_Material for the task:_

■ ■ ■

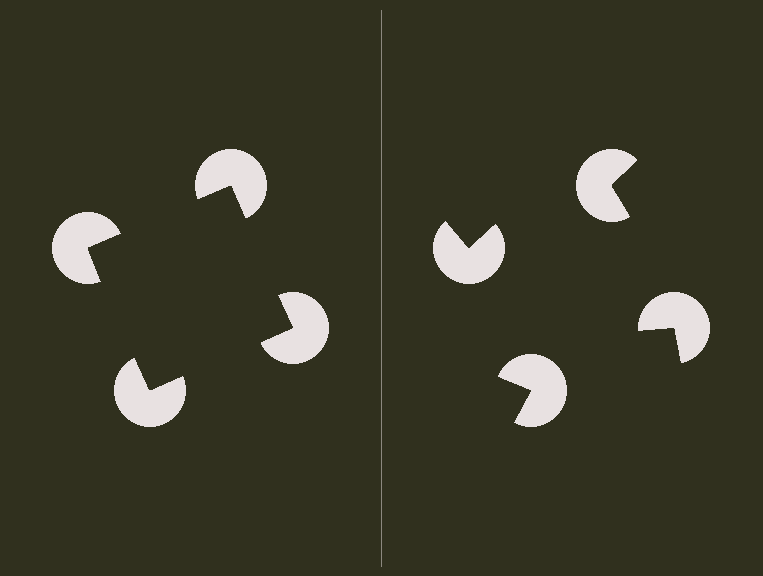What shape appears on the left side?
An illusory square.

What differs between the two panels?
The pac-man discs are positioned identically on both sides; only the wedge orientations differ. On the left they align to a square; on the right they are misaligned.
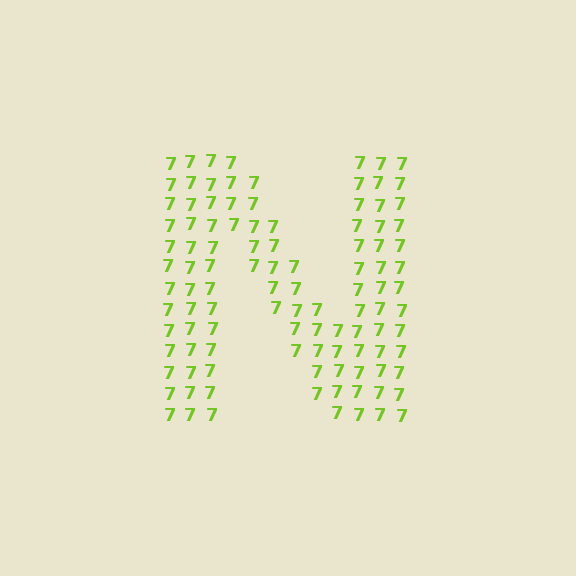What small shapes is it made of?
It is made of small digit 7's.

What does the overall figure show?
The overall figure shows the letter N.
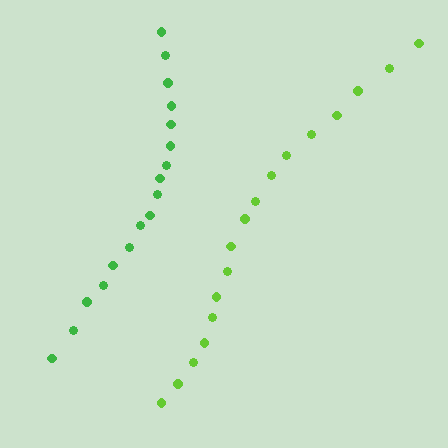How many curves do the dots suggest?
There are 2 distinct paths.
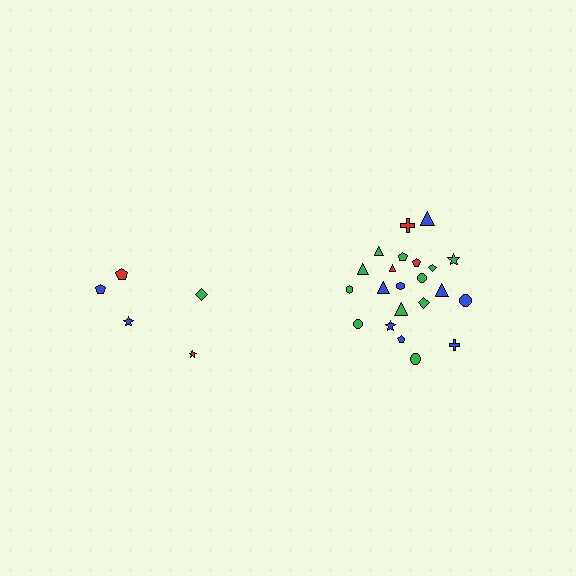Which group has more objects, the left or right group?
The right group.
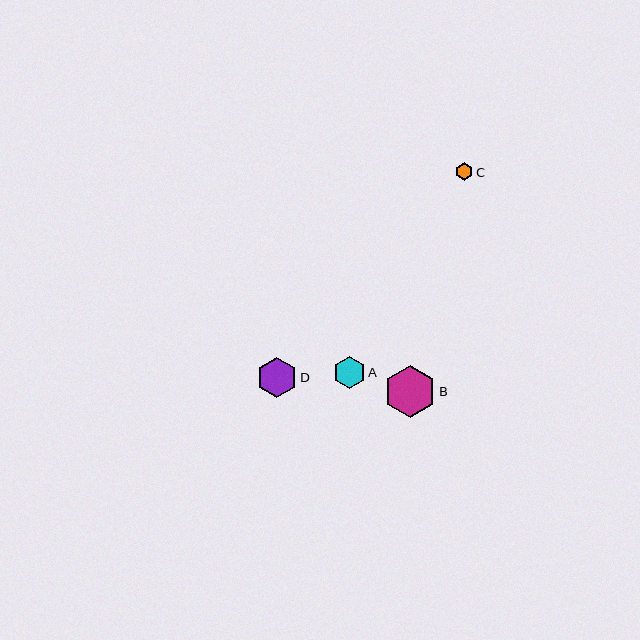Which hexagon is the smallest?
Hexagon C is the smallest with a size of approximately 17 pixels.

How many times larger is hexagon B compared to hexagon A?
Hexagon B is approximately 1.6 times the size of hexagon A.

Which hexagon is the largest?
Hexagon B is the largest with a size of approximately 52 pixels.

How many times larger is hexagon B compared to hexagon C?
Hexagon B is approximately 3.0 times the size of hexagon C.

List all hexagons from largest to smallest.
From largest to smallest: B, D, A, C.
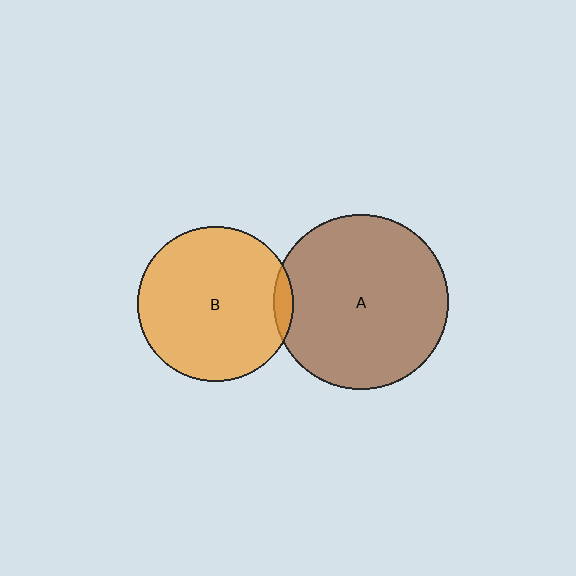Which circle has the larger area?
Circle A (brown).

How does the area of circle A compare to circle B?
Approximately 1.3 times.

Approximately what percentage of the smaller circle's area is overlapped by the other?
Approximately 5%.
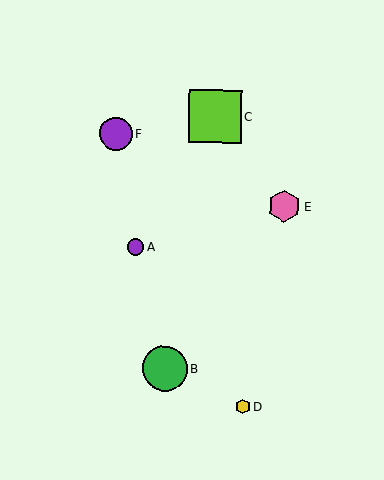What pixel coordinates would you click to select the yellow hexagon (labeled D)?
Click at (243, 406) to select the yellow hexagon D.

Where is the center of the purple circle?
The center of the purple circle is at (116, 134).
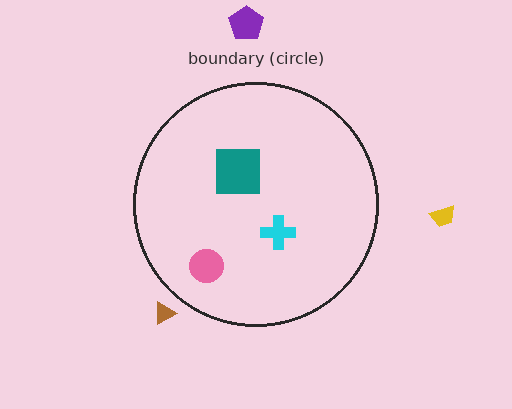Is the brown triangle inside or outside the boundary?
Outside.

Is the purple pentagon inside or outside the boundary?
Outside.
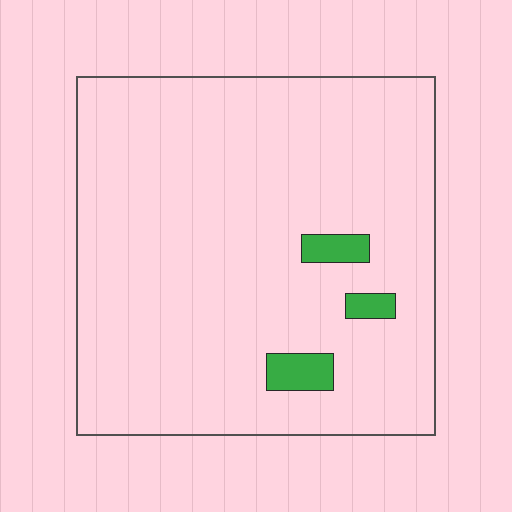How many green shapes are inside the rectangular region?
3.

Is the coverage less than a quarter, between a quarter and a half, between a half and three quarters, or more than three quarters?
Less than a quarter.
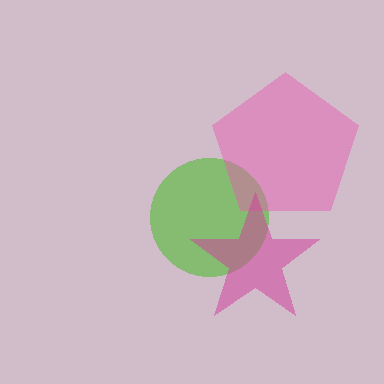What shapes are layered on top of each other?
The layered shapes are: a lime circle, a pink pentagon, a magenta star.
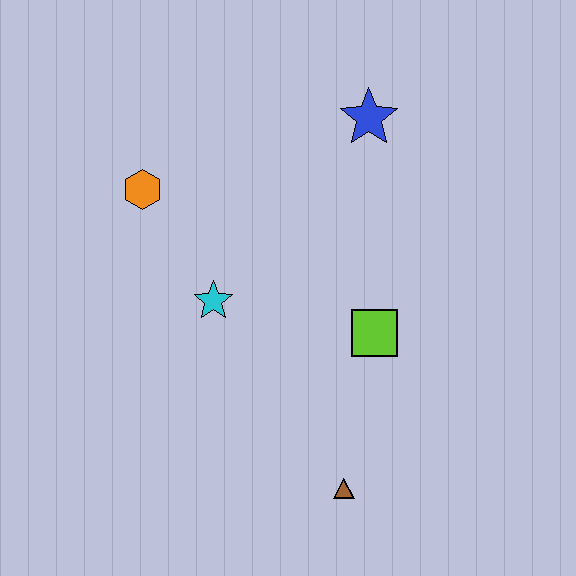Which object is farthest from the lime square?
The orange hexagon is farthest from the lime square.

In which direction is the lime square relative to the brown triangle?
The lime square is above the brown triangle.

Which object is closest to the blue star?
The lime square is closest to the blue star.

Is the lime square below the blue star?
Yes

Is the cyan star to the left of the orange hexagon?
No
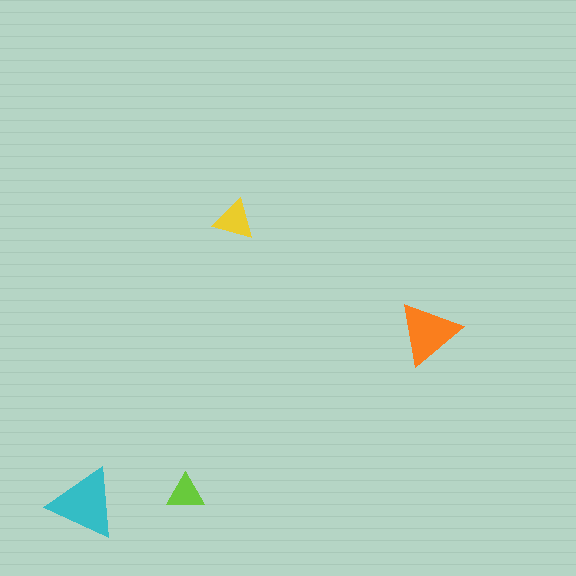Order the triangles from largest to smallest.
the cyan one, the orange one, the yellow one, the lime one.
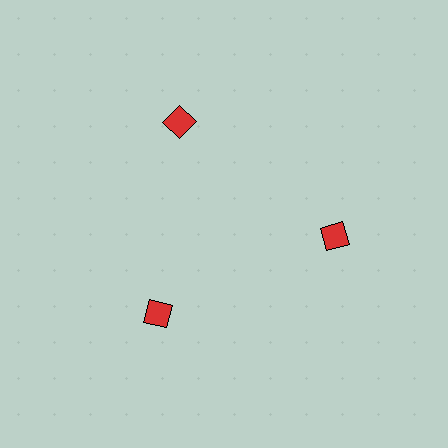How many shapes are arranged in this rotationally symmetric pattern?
There are 3 shapes, arranged in 3 groups of 1.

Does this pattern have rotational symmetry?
Yes, this pattern has 3-fold rotational symmetry. It looks the same after rotating 120 degrees around the center.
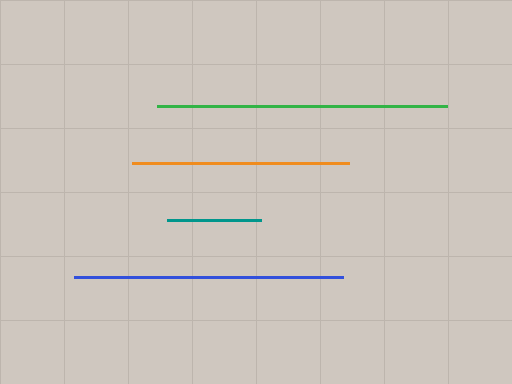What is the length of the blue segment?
The blue segment is approximately 269 pixels long.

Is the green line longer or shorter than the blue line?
The green and blue lines are approximately the same length (about 290 and 269 pixels).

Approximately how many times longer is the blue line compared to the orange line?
The blue line is approximately 1.2 times the length of the orange line.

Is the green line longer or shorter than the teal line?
The green line is longer than the teal line.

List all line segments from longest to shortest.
From longest to shortest: green and blue (about equal), orange, teal.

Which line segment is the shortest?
The teal line is the shortest at approximately 94 pixels.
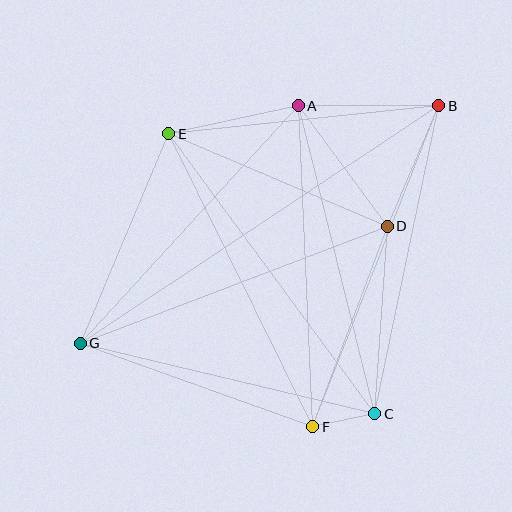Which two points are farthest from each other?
Points B and G are farthest from each other.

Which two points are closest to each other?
Points C and F are closest to each other.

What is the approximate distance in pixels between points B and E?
The distance between B and E is approximately 271 pixels.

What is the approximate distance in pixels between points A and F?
The distance between A and F is approximately 321 pixels.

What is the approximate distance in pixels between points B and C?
The distance between B and C is approximately 315 pixels.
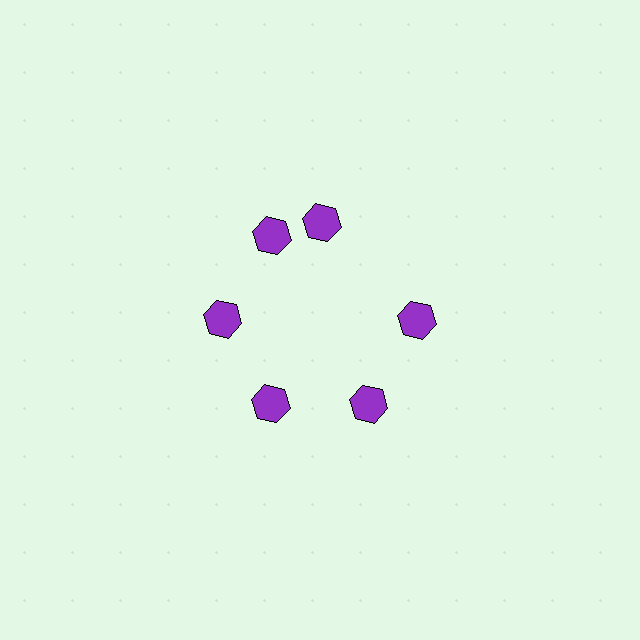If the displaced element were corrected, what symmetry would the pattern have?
It would have 6-fold rotational symmetry — the pattern would map onto itself every 60 degrees.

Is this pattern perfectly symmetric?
No. The 6 purple hexagons are arranged in a ring, but one element near the 1 o'clock position is rotated out of alignment along the ring, breaking the 6-fold rotational symmetry.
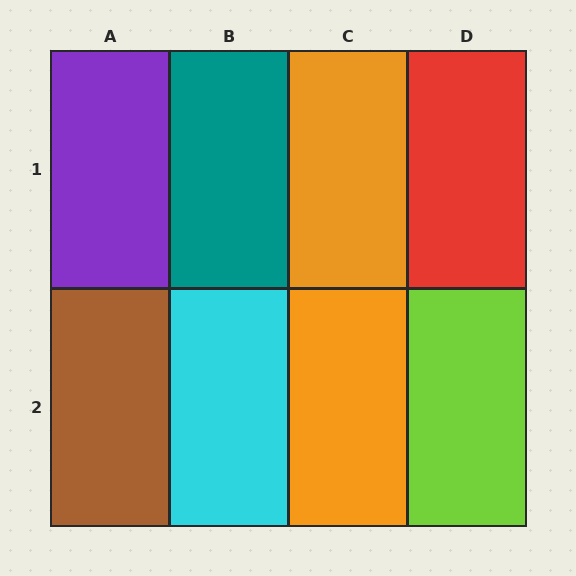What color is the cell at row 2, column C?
Orange.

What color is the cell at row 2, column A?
Brown.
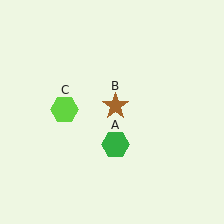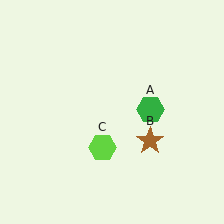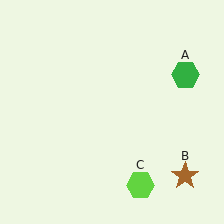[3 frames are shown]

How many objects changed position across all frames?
3 objects changed position: green hexagon (object A), brown star (object B), lime hexagon (object C).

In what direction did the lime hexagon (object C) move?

■ ■ ■

_Exercise aim:_
Each record above is to be restated exactly, with its pictures removed from the copy.

_Answer for this exercise:_
What shape appears on the left side?
An illusory square.

What differs between the two panels?
The pac-man discs are positioned identically on both sides; only the wedge orientations differ. On the left they align to a square; on the right they are misaligned.
What small shapes is it made of?
It is made of small digit 7's.

What does the overall figure show?
The overall figure shows the letter N.
How many curves do the dots suggest?
There are 2 distinct paths.
Which group has more objects, the left or right group?
The right group.
Which hexagon is the smallest?
Hexagon C is the smallest with a size of approximately 17 pixels.

How many times larger is hexagon B compared to hexagon A?
Hexagon B is approximately 1.6 times the size of hexagon A.

Which hexagon is the largest?
Hexagon B is the largest with a size of approximately 52 pixels.

How many times larger is hexagon B compared to hexagon C?
Hexagon B is approximately 3.0 times the size of hexagon C.

List all hexagons from largest to smallest.
From largest to smallest: B, D, A, C.
Which circle has the larger area?
Circle A (brown).

How does the area of circle A compare to circle B?
Approximately 1.3 times.

Approximately what percentage of the smaller circle's area is overlapped by the other?
Approximately 5%.
What pixel coordinates would you click to select the yellow hexagon (labeled D)?
Click at (243, 406) to select the yellow hexagon D.

Where is the center of the purple circle?
The center of the purple circle is at (116, 134).
Is the brown triangle inside or outside the boundary?
Outside.

Is the purple pentagon inside or outside the boundary?
Outside.
How many green shapes are inside the rectangular region?
3.

Is the coverage less than a quarter, between a quarter and a half, between a half and three quarters, or more than three quarters?
Less than a quarter.
What shapes are layered on top of each other?
The layered shapes are: a lime circle, a pink pentagon, a magenta star.
Which object is farthest from the lime square?
The orange hexagon is farthest from the lime square.

In which direction is the lime square relative to the brown triangle?
The lime square is above the brown triangle.

Which object is closest to the blue star?
The lime square is closest to the blue star.

Is the lime square below the blue star?
Yes

Is the cyan star to the left of the orange hexagon?
No
Order the triangles from largest to smallest.
the cyan one, the orange one, the yellow one, the lime one.
How many shapes are arranged in this rotationally symmetric pattern?
There are 3 shapes, arranged in 3 groups of 1.

Does this pattern have rotational symmetry?
Yes, this pattern has 3-fold rotational symmetry. It looks the same after rotating 120 degrees around the center.
What is the length of the blue segment?
The blue segment is approximately 269 pixels long.

Is the green line longer or shorter than the blue line?
The green and blue lines are approximately the same length (about 290 and 269 pixels).

Approximately how many times longer is the blue line compared to the orange line?
The blue line is approximately 1.2 times the length of the orange line.

Is the green line longer or shorter than the teal line?
The green line is longer than the teal line.

List all line segments from longest to shortest.
From longest to shortest: green and blue (about equal), orange, teal.

Which line segment is the shortest?
The teal line is the shortest at approximately 94 pixels.
Which two points are farthest from each other?
Points B and G are farthest from each other.

Which two points are closest to each other?
Points C and F are closest to each other.

What is the approximate distance in pixels between points B and E?
The distance between B and E is approximately 271 pixels.

What is the approximate distance in pixels between points A and F?
The distance between A and F is approximately 321 pixels.

What is the approximate distance in pixels between points B and C?
The distance between B and C is approximately 315 pixels.
If the displaced element were corrected, what symmetry would the pattern have?
It would have 6-fold rotational symmetry — the pattern would map onto itself every 60 degrees.

Is this pattern perfectly symmetric?
No. The 6 purple hexagons are arranged in a ring, but one element near the 1 o'clock position is rotated out of alignment along the ring, breaking the 6-fold rotational symmetry.
What color is the cell at row 2, column C?
Orange.

What color is the cell at row 2, column A?
Brown.
[3 frames are shown]

How many objects changed position across all frames?
3 objects changed position: green hexagon (object A), brown star (object B), lime hexagon (object C).

In what direction did the lime hexagon (object C) move?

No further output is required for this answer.